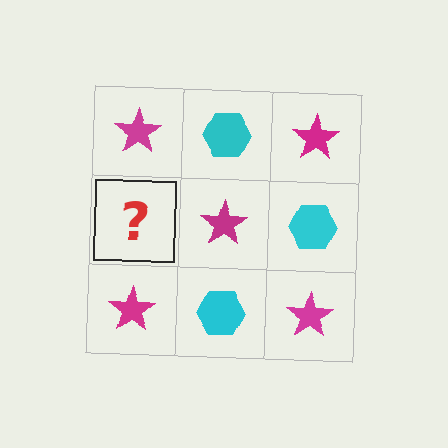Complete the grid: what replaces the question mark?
The question mark should be replaced with a cyan hexagon.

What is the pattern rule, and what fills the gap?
The rule is that it alternates magenta star and cyan hexagon in a checkerboard pattern. The gap should be filled with a cyan hexagon.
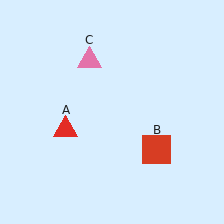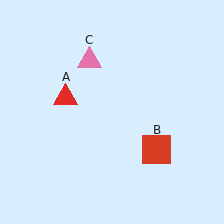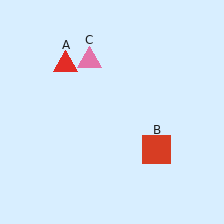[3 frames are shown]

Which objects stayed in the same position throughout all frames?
Red square (object B) and pink triangle (object C) remained stationary.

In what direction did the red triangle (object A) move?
The red triangle (object A) moved up.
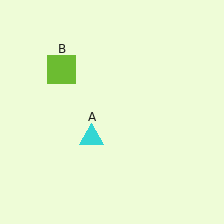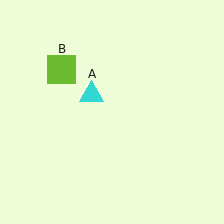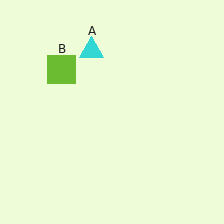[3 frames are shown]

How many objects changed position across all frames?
1 object changed position: cyan triangle (object A).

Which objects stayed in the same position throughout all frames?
Lime square (object B) remained stationary.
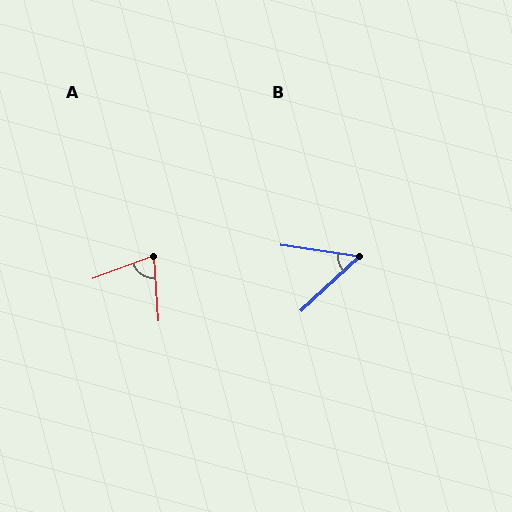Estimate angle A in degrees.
Approximately 73 degrees.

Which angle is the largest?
A, at approximately 73 degrees.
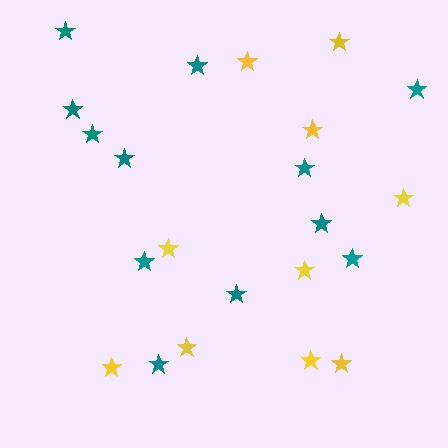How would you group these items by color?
There are 2 groups: one group of teal stars (12) and one group of yellow stars (10).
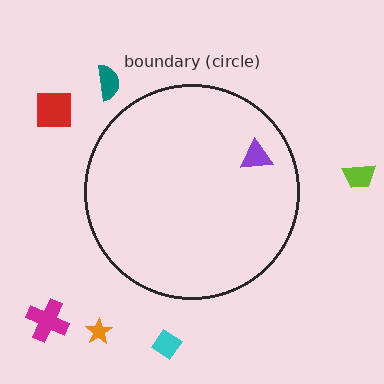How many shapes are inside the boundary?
1 inside, 6 outside.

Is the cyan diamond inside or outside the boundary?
Outside.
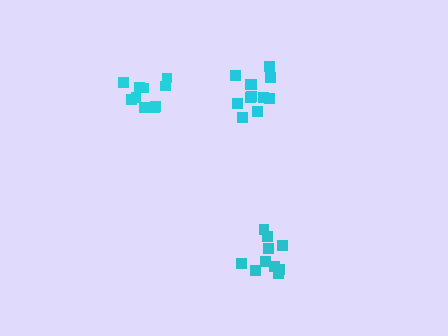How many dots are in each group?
Group 1: 10 dots, Group 2: 12 dots, Group 3: 10 dots (32 total).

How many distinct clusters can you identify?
There are 3 distinct clusters.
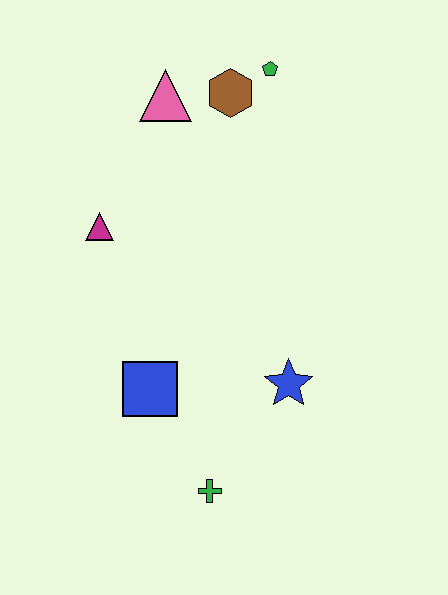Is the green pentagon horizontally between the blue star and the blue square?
Yes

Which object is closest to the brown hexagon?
The green pentagon is closest to the brown hexagon.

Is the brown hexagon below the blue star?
No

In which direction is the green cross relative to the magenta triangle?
The green cross is below the magenta triangle.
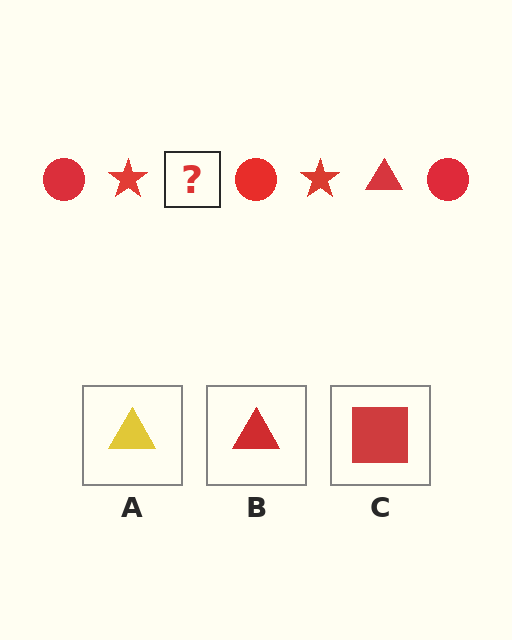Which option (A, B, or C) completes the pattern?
B.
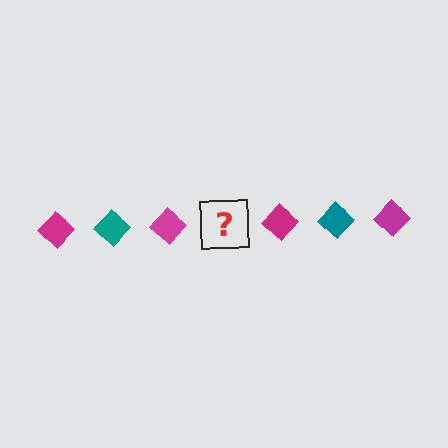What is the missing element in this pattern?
The missing element is a teal diamond.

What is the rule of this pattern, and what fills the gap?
The rule is that the pattern cycles through magenta, teal diamonds. The gap should be filled with a teal diamond.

════════

> _The problem_
Write out only the lines from the line containing "Is the brown hexagon below the blue star?" through the end of the material above, both end lines included. Pictures are not written out.

> _Exercise output_
Is the brown hexagon below the blue star?
No

In which direction is the green cross relative to the magenta triangle?
The green cross is below the magenta triangle.
Which option (A, B, or C) completes the pattern?
B.
What is the missing element in this pattern?
The missing element is a teal diamond.

What is the rule of this pattern, and what fills the gap?
The rule is that the pattern cycles through magenta, teal diamonds. The gap should be filled with a teal diamond.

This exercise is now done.